**WHAT THE TASK ASKS:**
Your task is to repeat the lines below exactly, excluding any pictures they contain.

(Stored items)
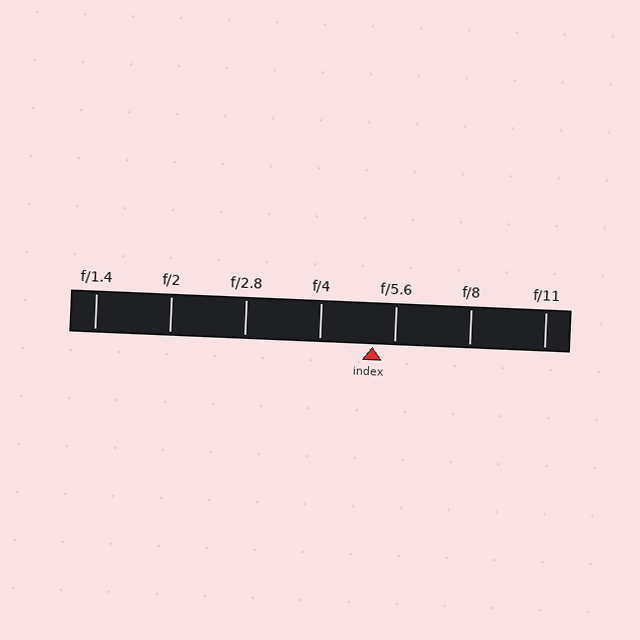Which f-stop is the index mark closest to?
The index mark is closest to f/5.6.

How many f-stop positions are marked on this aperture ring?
There are 7 f-stop positions marked.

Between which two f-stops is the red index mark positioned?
The index mark is between f/4 and f/5.6.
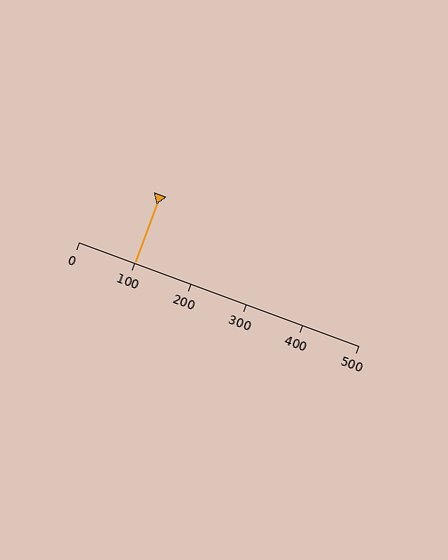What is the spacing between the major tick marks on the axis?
The major ticks are spaced 100 apart.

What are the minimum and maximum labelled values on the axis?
The axis runs from 0 to 500.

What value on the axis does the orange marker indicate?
The marker indicates approximately 100.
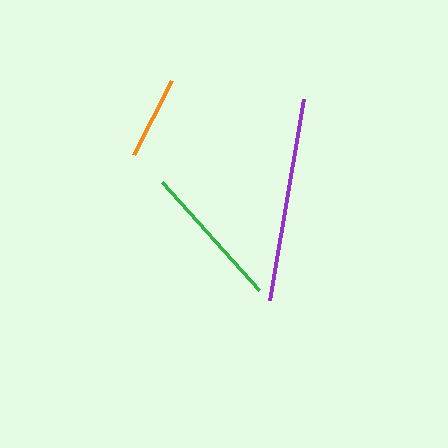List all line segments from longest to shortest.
From longest to shortest: purple, green, orange.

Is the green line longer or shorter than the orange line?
The green line is longer than the orange line.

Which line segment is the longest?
The purple line is the longest at approximately 204 pixels.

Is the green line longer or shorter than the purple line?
The purple line is longer than the green line.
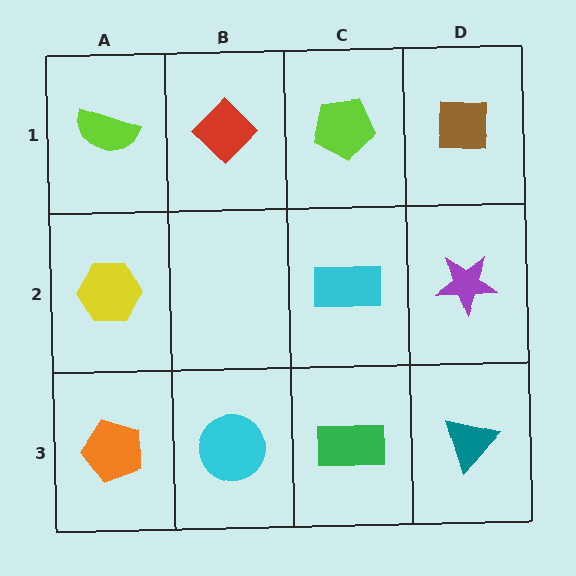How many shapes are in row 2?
3 shapes.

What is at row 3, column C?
A green rectangle.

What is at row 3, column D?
A teal triangle.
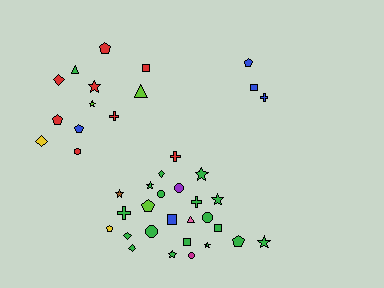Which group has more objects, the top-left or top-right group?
The top-left group.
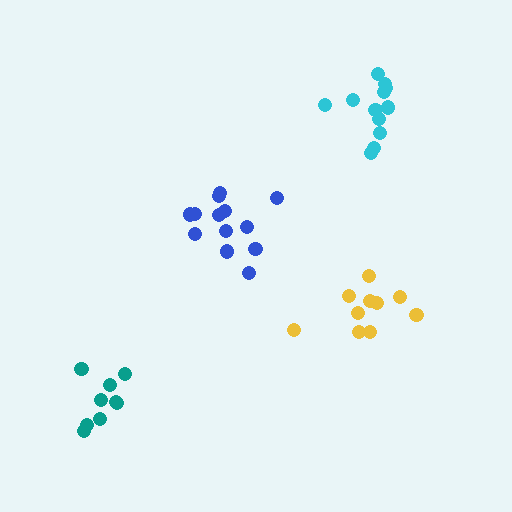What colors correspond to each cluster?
The clusters are colored: blue, cyan, yellow, teal.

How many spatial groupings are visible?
There are 4 spatial groupings.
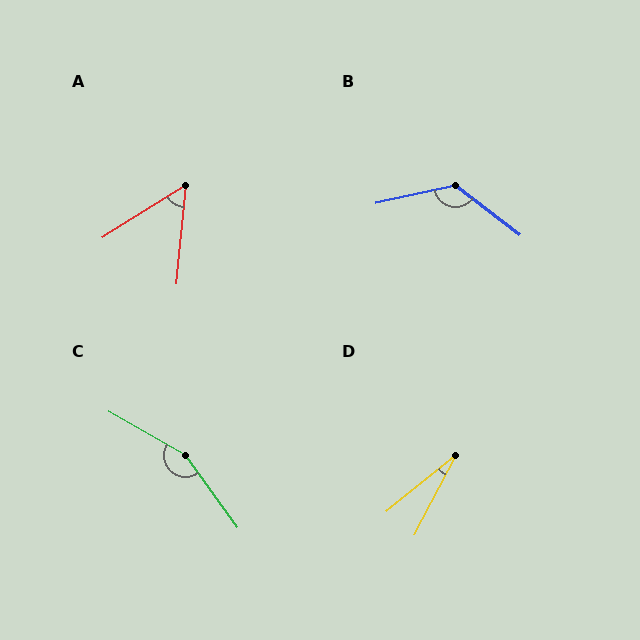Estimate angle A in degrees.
Approximately 52 degrees.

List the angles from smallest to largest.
D (23°), A (52°), B (130°), C (156°).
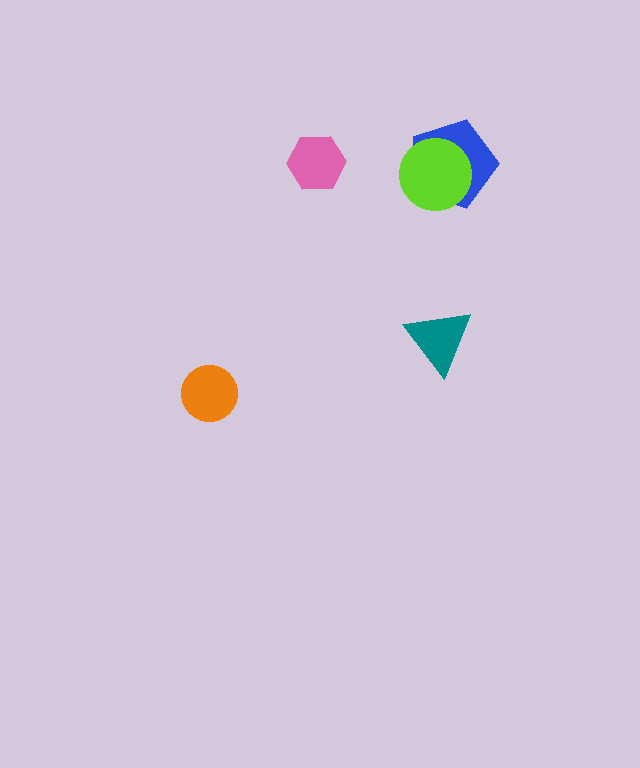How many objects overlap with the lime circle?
1 object overlaps with the lime circle.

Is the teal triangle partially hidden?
No, no other shape covers it.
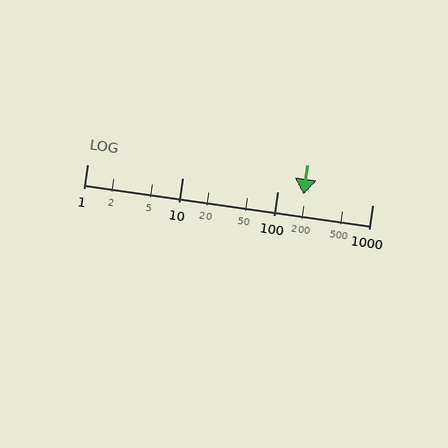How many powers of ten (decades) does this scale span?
The scale spans 3 decades, from 1 to 1000.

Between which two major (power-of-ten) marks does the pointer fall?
The pointer is between 100 and 1000.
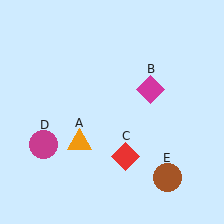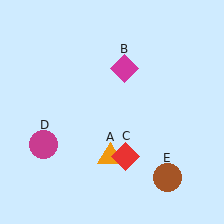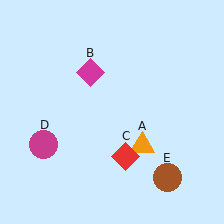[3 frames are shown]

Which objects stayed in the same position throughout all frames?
Red diamond (object C) and magenta circle (object D) and brown circle (object E) remained stationary.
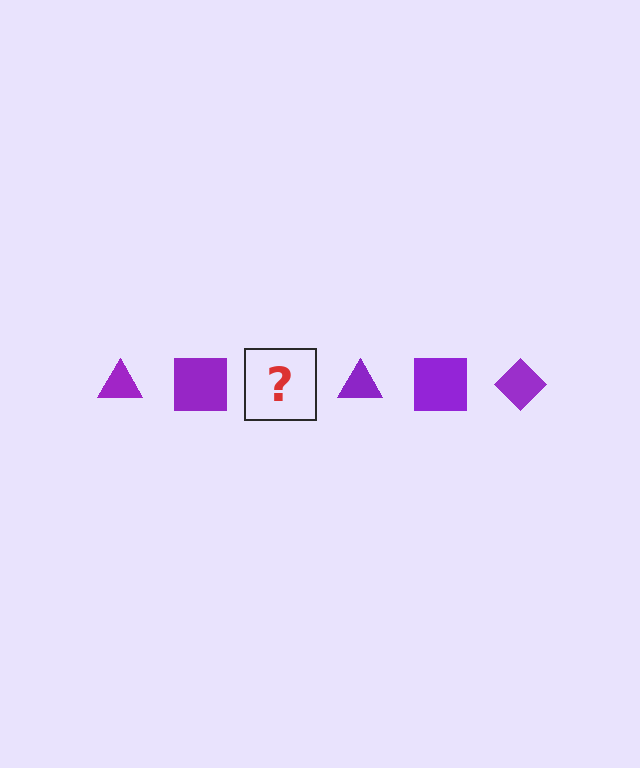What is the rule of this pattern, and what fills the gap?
The rule is that the pattern cycles through triangle, square, diamond shapes in purple. The gap should be filled with a purple diamond.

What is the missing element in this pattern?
The missing element is a purple diamond.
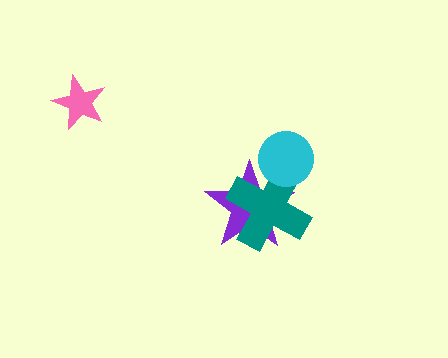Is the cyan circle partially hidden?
No, no other shape covers it.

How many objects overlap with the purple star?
1 object overlaps with the purple star.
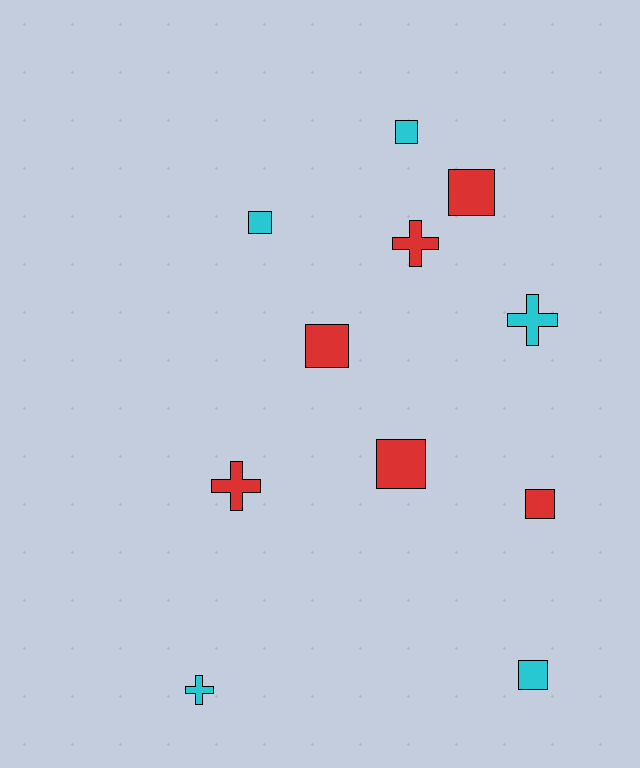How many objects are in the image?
There are 11 objects.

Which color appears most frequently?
Red, with 6 objects.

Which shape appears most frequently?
Square, with 7 objects.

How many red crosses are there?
There are 2 red crosses.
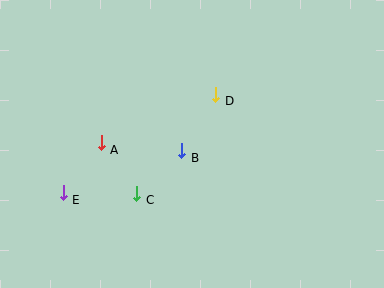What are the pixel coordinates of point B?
Point B is at (182, 158).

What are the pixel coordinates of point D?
Point D is at (216, 101).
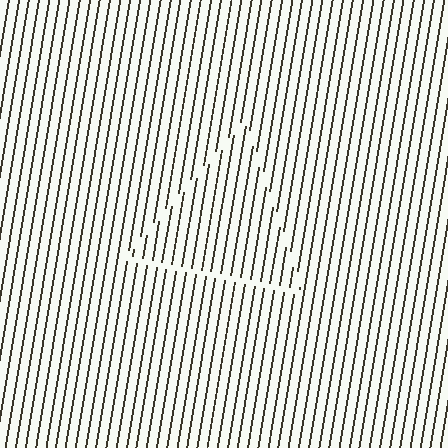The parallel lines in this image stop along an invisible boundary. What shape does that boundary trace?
An illusory triangle. The interior of the shape contains the same grating, shifted by half a period — the contour is defined by the phase discontinuity where line-ends from the inner and outer gratings abut.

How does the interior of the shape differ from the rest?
The interior of the shape contains the same grating, shifted by half a period — the contour is defined by the phase discontinuity where line-ends from the inner and outer gratings abut.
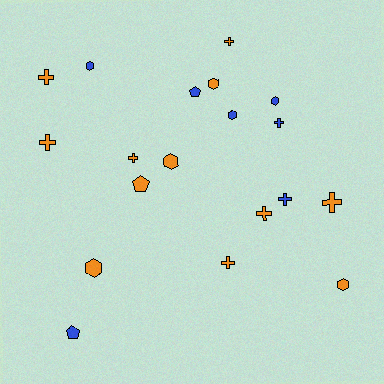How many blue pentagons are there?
There are 2 blue pentagons.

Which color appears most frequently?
Orange, with 12 objects.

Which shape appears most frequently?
Cross, with 9 objects.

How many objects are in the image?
There are 19 objects.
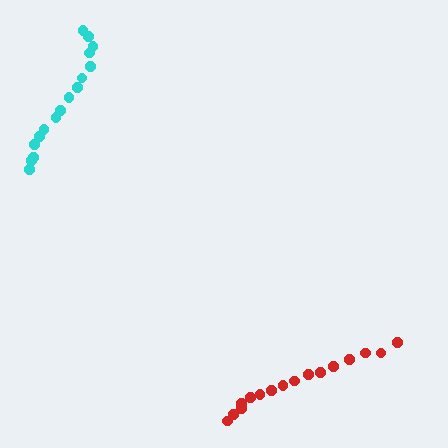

**EXPECTED OUTPUT:**
Which f-stop is the index mark closest to?
The index mark is closest to f/5.6.

How many f-stop positions are marked on this aperture ring?
There are 7 f-stop positions marked.

Between which two f-stops is the red index mark positioned?
The index mark is between f/4 and f/5.6.
What is the spacing between the major tick marks on the axis?
The major ticks are spaced 100 apart.

What are the minimum and maximum labelled values on the axis?
The axis runs from 0 to 500.

What value on the axis does the orange marker indicate?
The marker indicates approximately 100.
List all line segments from longest to shortest.
From longest to shortest: purple, green, orange.

Is the green line longer or shorter than the orange line?
The green line is longer than the orange line.

Which line segment is the longest?
The purple line is the longest at approximately 204 pixels.

Is the green line longer or shorter than the purple line?
The purple line is longer than the green line.
How many shapes are in row 2?
3 shapes.

What is at row 3, column C?
A green rectangle.

What is at row 3, column D?
A teal triangle.
Which group has more objects, the top-left or top-right group?
The top-left group.
What colors correspond to each cluster?
The clusters are colored: blue, cyan, yellow, teal.

How many spatial groupings are visible?
There are 4 spatial groupings.
Estimate angle A in degrees.
Approximately 52 degrees.

List the angles from smallest to largest.
D (23°), A (52°), B (130°), C (156°).
How many objects overlap with the lime circle?
1 object overlaps with the lime circle.

Is the teal triangle partially hidden?
No, no other shape covers it.
How many powers of ten (decades) does this scale span?
The scale spans 3 decades, from 1 to 1000.

Between which two major (power-of-ten) marks does the pointer fall?
The pointer is between 100 and 1000.
[3 frames are shown]

Which objects stayed in the same position throughout all frames?
Red diamond (object C) and magenta circle (object D) and brown circle (object E) remained stationary.
What is the rule of this pattern, and what fills the gap?
The rule is that the pattern cycles through triangle, square, diamond shapes in purple. The gap should be filled with a purple diamond.

What is the missing element in this pattern?
The missing element is a purple diamond.
Is the cyan circle partially hidden?
No, no other shape covers it.

How many objects overlap with the purple star?
1 object overlaps with the purple star.
How many objects are in the image?
There are 11 objects.

Which color appears most frequently?
Red, with 6 objects.

Which shape appears most frequently?
Square, with 7 objects.

How many red crosses are there?
There are 2 red crosses.
What are the pixel coordinates of point B?
Point B is at (182, 158).

What are the pixel coordinates of point D?
Point D is at (216, 101).
The parallel lines in this image stop along an invisible boundary. What shape does that boundary trace?
An illusory triangle. The interior of the shape contains the same grating, shifted by half a period — the contour is defined by the phase discontinuity where line-ends from the inner and outer gratings abut.

How does the interior of the shape differ from the rest?
The interior of the shape contains the same grating, shifted by half a period — the contour is defined by the phase discontinuity where line-ends from the inner and outer gratings abut.
How many blue pentagons are there?
There are 2 blue pentagons.

Which color appears most frequently?
Orange, with 12 objects.

Which shape appears most frequently?
Cross, with 9 objects.

How many objects are in the image?
There are 19 objects.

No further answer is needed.